- **DATA**

╔══

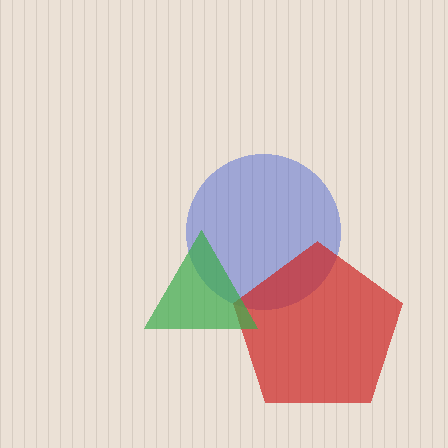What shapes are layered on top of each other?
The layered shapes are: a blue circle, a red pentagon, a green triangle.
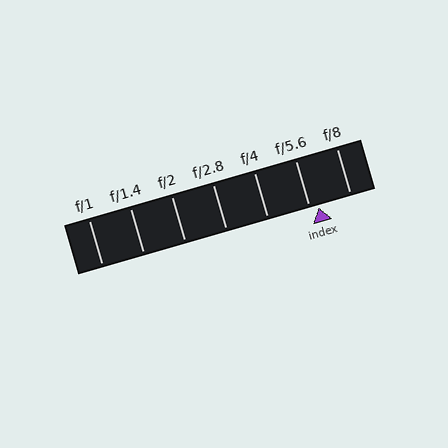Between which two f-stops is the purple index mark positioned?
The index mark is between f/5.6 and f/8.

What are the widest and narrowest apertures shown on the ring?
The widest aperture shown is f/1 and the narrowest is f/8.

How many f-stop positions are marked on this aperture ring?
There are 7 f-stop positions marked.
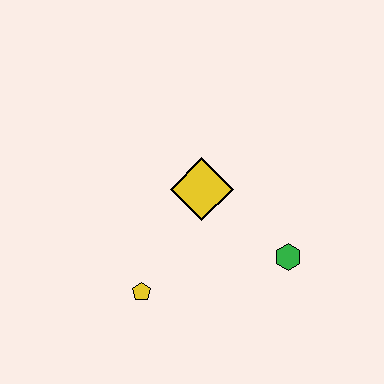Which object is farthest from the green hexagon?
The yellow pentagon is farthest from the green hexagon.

╚══
╔══

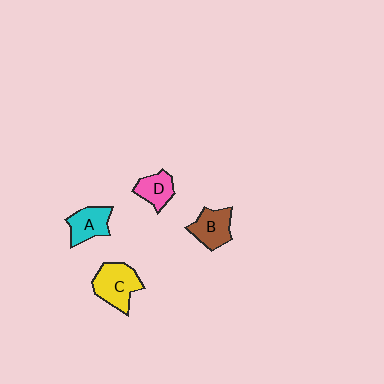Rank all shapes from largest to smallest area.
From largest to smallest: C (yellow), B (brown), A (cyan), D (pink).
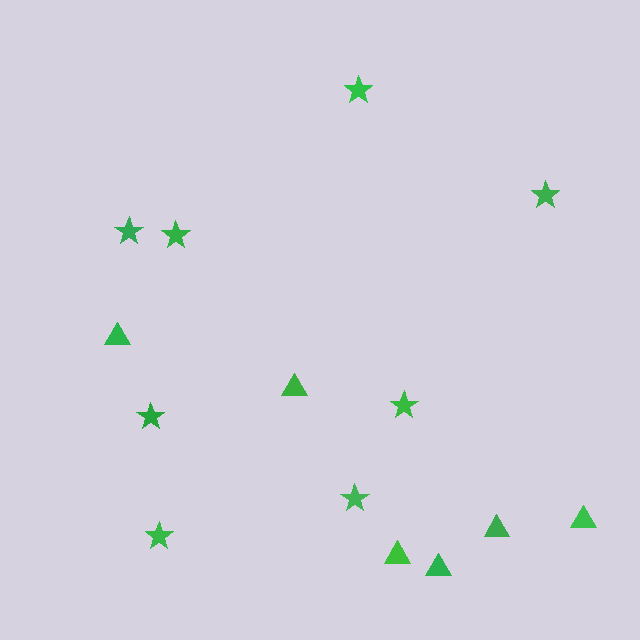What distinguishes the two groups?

╚══
╔══

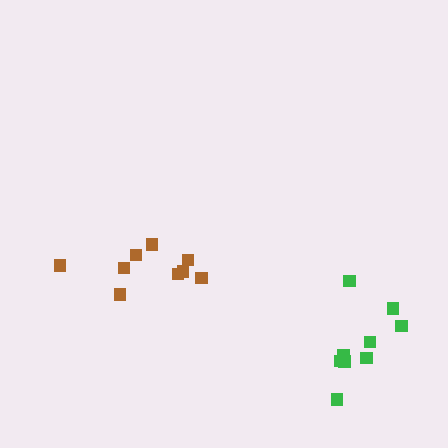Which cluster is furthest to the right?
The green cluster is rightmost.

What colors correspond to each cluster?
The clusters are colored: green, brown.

╚══

- **JOB**
Keep the images out of the copy. Repeat word for word only the lines from the one containing "Rank all shapes" through the one containing "What distinguishes the two groups?", both ends included.

- **TASK RESULT**
Rank all shapes from largest to smallest area.
From largest to smallest: C (yellow), B (brown), A (cyan), D (pink).
What distinguishes the two groups?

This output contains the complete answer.